Transcribe every line of the records verbatim.

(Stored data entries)
=====
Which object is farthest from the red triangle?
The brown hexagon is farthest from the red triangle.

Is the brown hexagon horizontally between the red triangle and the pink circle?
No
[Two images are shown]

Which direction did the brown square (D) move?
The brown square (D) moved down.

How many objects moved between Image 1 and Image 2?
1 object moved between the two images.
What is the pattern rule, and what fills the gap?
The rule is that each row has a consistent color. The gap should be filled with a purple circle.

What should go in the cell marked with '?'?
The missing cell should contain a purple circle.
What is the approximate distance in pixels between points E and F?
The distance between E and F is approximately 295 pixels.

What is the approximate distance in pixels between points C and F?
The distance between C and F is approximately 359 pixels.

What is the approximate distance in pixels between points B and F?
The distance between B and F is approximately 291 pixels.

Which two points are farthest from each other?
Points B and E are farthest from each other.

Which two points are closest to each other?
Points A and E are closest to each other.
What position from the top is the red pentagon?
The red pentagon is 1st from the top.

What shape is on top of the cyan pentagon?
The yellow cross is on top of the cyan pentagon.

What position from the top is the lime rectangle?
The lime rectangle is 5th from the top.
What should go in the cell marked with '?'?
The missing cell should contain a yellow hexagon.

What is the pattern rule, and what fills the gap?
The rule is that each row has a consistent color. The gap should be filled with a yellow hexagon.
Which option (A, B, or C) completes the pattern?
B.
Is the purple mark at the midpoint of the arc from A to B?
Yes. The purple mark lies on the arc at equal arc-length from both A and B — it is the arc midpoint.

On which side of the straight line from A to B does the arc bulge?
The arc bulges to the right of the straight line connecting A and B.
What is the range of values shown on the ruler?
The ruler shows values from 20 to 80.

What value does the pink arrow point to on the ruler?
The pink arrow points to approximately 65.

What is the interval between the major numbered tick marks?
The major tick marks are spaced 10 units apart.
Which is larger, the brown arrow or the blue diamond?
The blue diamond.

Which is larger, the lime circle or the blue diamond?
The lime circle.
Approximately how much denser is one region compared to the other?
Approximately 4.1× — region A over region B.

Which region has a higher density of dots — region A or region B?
=====
### [Response]
Which object is farthest from the red triangle?
The brown hexagon is farthest from the red triangle.

Is the brown hexagon horizontally between the red triangle and the pink circle?
No
[Two images are shown]

Which direction did the brown square (D) move?
The brown square (D) moved down.

How many objects moved between Image 1 and Image 2?
1 object moved between the two images.
What is the pattern rule, and what fills the gap?
The rule is that each row has a consistent color. The gap should be filled with a purple circle.

What should go in the cell marked with '?'?
The missing cell should contain a purple circle.
What is the approximate distance in pixels between points E and F?
The distance between E and F is approximately 295 pixels.

What is the approximate distance in pixels between points C and F?
The distance between C and F is approximately 359 pixels.

What is the approximate distance in pixels between points B and F?
The distance between B and F is approximately 291 pixels.

Which two points are farthest from each other?
Points B and E are farthest from each other.

Which two points are closest to each other?
Points A and E are closest to each other.
What position from the top is the red pentagon?
The red pentagon is 1st from the top.

What shape is on top of the cyan pentagon?
The yellow cross is on top of the cyan pentagon.

What position from the top is the lime rectangle?
The lime rectangle is 5th from the top.
What should go in the cell marked with '?'?
The missing cell should contain a yellow hexagon.

What is the pattern rule, and what fills the gap?
The rule is that each row has a consistent color. The gap should be filled with a yellow hexagon.
Which option (A, B, or C) completes the pattern?
B.
Is the purple mark at the midpoint of the arc from A to B?
Yes. The purple mark lies on the arc at equal arc-length from both A and B — it is the arc midpoint.

On which side of the straight line from A to B does the arc bulge?
The arc bulges to the right of the straight line connecting A and B.
What is the range of values shown on the ruler?
The ruler shows values from 20 to 80.

What value does the pink arrow point to on the ruler?
The pink arrow points to approximately 65.

What is the interval between the major numbered tick marks?
The major tick marks are spaced 10 units apart.
Which is larger, the brown arrow or the blue diamond?
The blue diamond.

Which is larger, the lime circle or the blue diamond?
The lime circle.
Approximately how much denser is one region compared to the other?
Approximately 4.1× — region A over region B.

Which region has a higher density of dots — region A or region B?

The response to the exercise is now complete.